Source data
## BEGIN

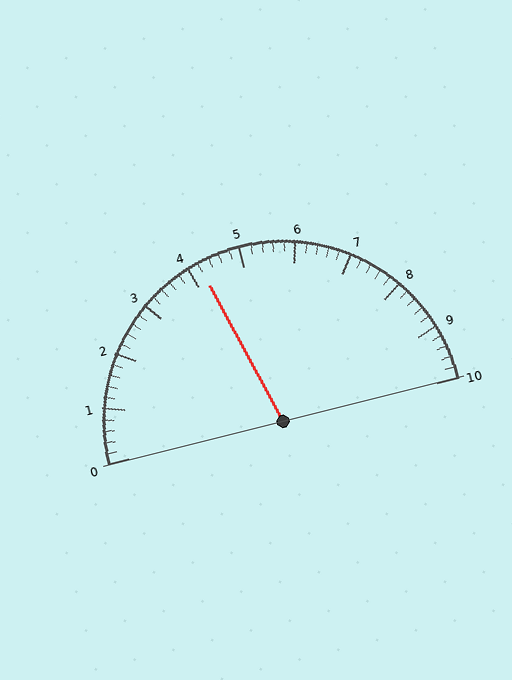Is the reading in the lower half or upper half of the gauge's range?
The reading is in the lower half of the range (0 to 10).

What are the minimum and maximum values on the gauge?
The gauge ranges from 0 to 10.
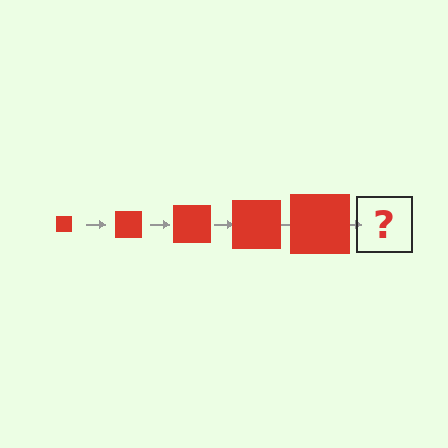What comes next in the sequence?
The next element should be a red square, larger than the previous one.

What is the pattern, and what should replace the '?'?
The pattern is that the square gets progressively larger each step. The '?' should be a red square, larger than the previous one.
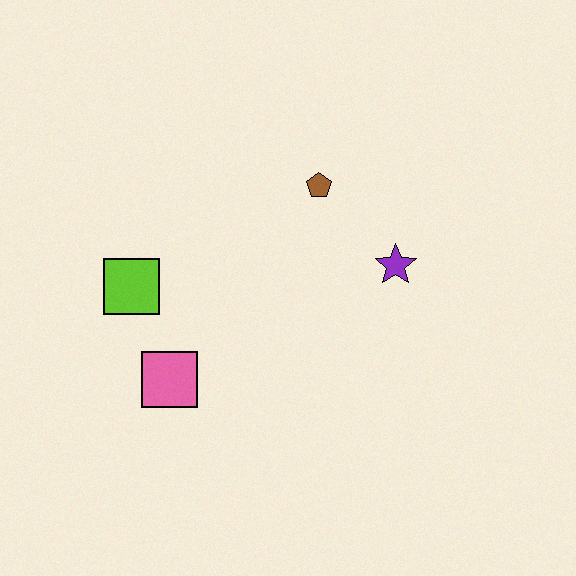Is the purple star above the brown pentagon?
No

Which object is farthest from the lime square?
The purple star is farthest from the lime square.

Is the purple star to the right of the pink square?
Yes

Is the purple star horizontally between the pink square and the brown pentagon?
No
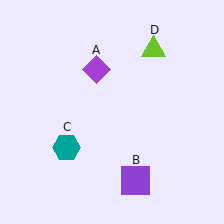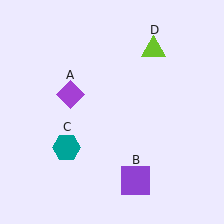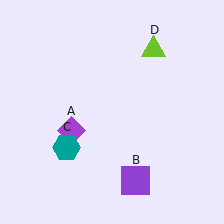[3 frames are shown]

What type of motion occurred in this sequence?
The purple diamond (object A) rotated counterclockwise around the center of the scene.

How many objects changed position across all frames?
1 object changed position: purple diamond (object A).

## END

**Directions for this task**
Reproduce all the records verbatim, excluding images.

**The solution**
Is the reading in the lower half or upper half of the gauge's range?
The reading is in the lower half of the range (0 to 10).

What are the minimum and maximum values on the gauge?
The gauge ranges from 0 to 10.
What comes next in the sequence?
The next element should be a red square, larger than the previous one.

What is the pattern, and what should replace the '?'?
The pattern is that the square gets progressively larger each step. The '?' should be a red square, larger than the previous one.
Is the purple star above the brown pentagon?
No

Which object is farthest from the lime square?
The purple star is farthest from the lime square.

Is the purple star to the right of the pink square?
Yes

Is the purple star horizontally between the pink square and the brown pentagon?
No
[3 frames are shown]

What type of motion occurred in this sequence?
The purple diamond (object A) rotated counterclockwise around the center of the scene.

How many objects changed position across all frames?
1 object changed position: purple diamond (object A).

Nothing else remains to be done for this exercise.